**** STORED ROWS

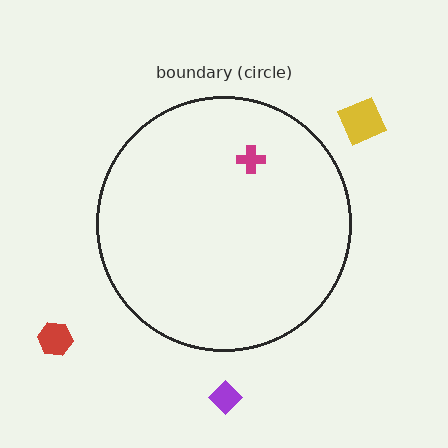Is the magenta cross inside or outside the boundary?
Inside.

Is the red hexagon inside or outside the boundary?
Outside.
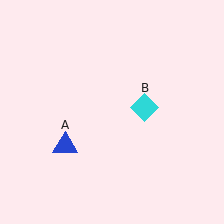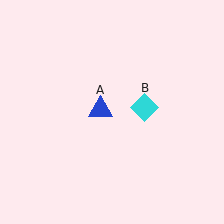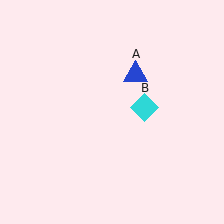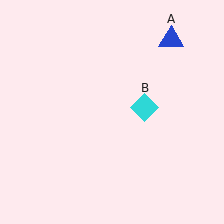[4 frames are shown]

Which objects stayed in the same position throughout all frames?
Cyan diamond (object B) remained stationary.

********

#### SHORT PROBLEM
Transcribe all entries above exactly. Drop the pictures.

#### SOLVED PROBLEM
Is the magenta cross inside or outside the boundary?
Inside.

Is the red hexagon inside or outside the boundary?
Outside.
[4 frames are shown]

Which objects stayed in the same position throughout all frames?
Cyan diamond (object B) remained stationary.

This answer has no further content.